(Items from a dataset)
■ ■ ■ ■ ■

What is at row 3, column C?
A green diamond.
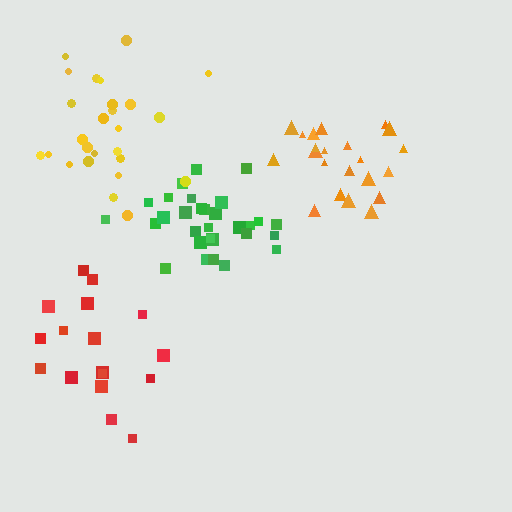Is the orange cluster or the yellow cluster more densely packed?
Orange.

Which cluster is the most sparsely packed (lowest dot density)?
Red.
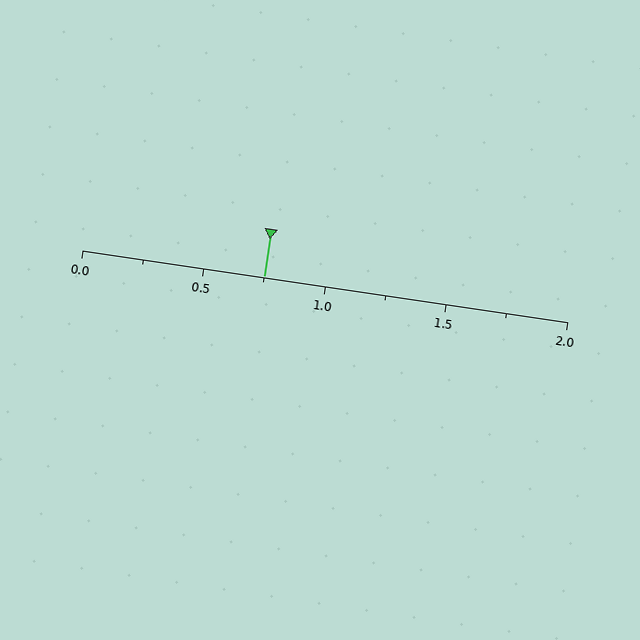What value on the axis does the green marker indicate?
The marker indicates approximately 0.75.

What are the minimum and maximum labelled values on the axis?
The axis runs from 0.0 to 2.0.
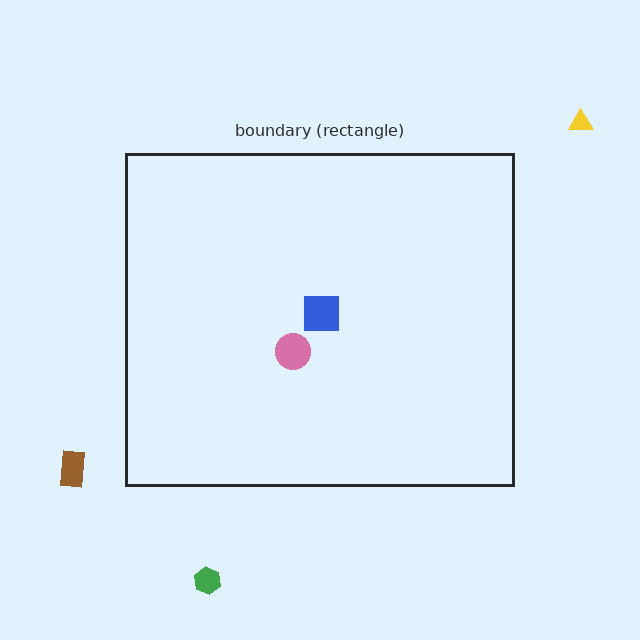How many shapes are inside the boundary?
2 inside, 3 outside.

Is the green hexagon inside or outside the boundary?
Outside.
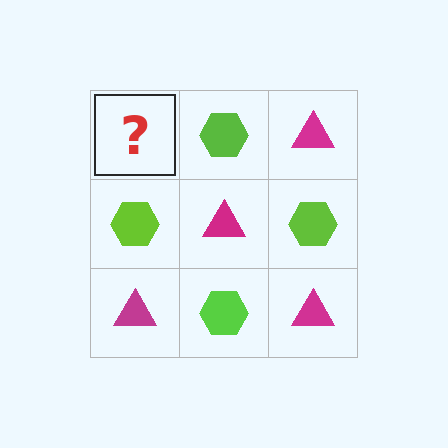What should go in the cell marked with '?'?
The missing cell should contain a magenta triangle.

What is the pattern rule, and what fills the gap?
The rule is that it alternates magenta triangle and lime hexagon in a checkerboard pattern. The gap should be filled with a magenta triangle.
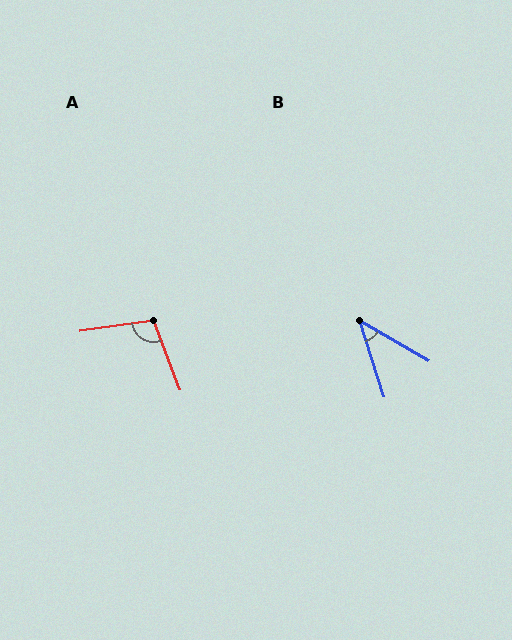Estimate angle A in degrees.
Approximately 103 degrees.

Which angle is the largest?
A, at approximately 103 degrees.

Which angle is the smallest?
B, at approximately 42 degrees.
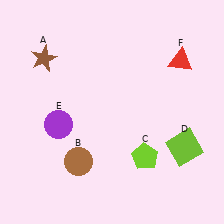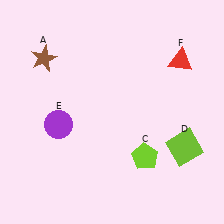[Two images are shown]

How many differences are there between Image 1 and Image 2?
There is 1 difference between the two images.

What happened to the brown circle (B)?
The brown circle (B) was removed in Image 2. It was in the bottom-left area of Image 1.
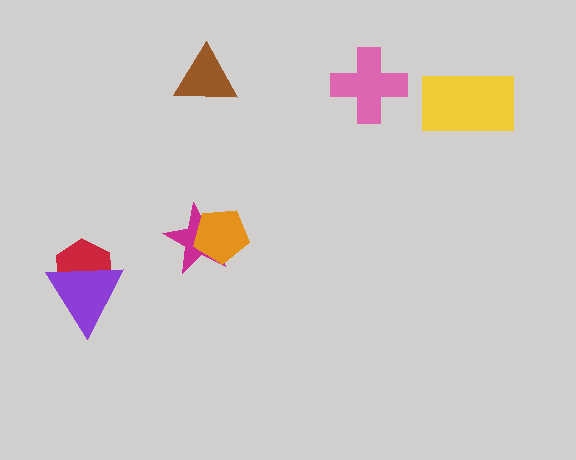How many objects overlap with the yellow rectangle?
0 objects overlap with the yellow rectangle.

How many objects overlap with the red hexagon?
1 object overlaps with the red hexagon.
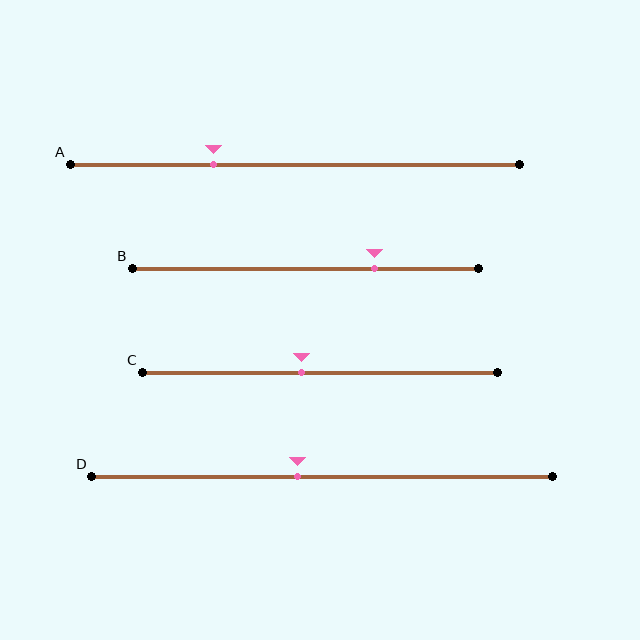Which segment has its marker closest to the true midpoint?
Segment C has its marker closest to the true midpoint.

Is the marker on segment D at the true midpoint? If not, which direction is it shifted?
No, the marker on segment D is shifted to the left by about 5% of the segment length.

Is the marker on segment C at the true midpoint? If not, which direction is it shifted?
No, the marker on segment C is shifted to the left by about 5% of the segment length.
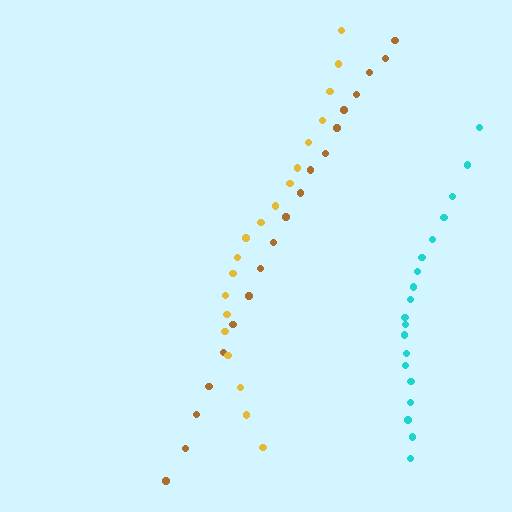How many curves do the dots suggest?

■ ■ ■ ■ ■

[WHAT YOU SHOULD DO] Give back, word for word, the lines from the line that contains "[Two images are shown]" through the last line of the records, with no pictures and nothing else.

[RESULT OF THE EXERCISE]
[Two images are shown]

How many differences are there between Image 1 and Image 2?
There is 1 difference between the two images.

What happened to the brown circle (B)?
The brown circle (B) was removed in Image 2. It was in the bottom-left area of Image 1.
How many objects overlap with the yellow rectangle?
0 objects overlap with the yellow rectangle.

How many objects overlap with the red hexagon?
1 object overlaps with the red hexagon.
Which segment has its marker closest to the true midpoint?
Segment C has its marker closest to the true midpoint.

Is the marker on segment D at the true midpoint? If not, which direction is it shifted?
No, the marker on segment D is shifted to the left by about 5% of the segment length.

Is the marker on segment C at the true midpoint? If not, which direction is it shifted?
No, the marker on segment C is shifted to the left by about 5% of the segment length.
How many curves do the dots suggest?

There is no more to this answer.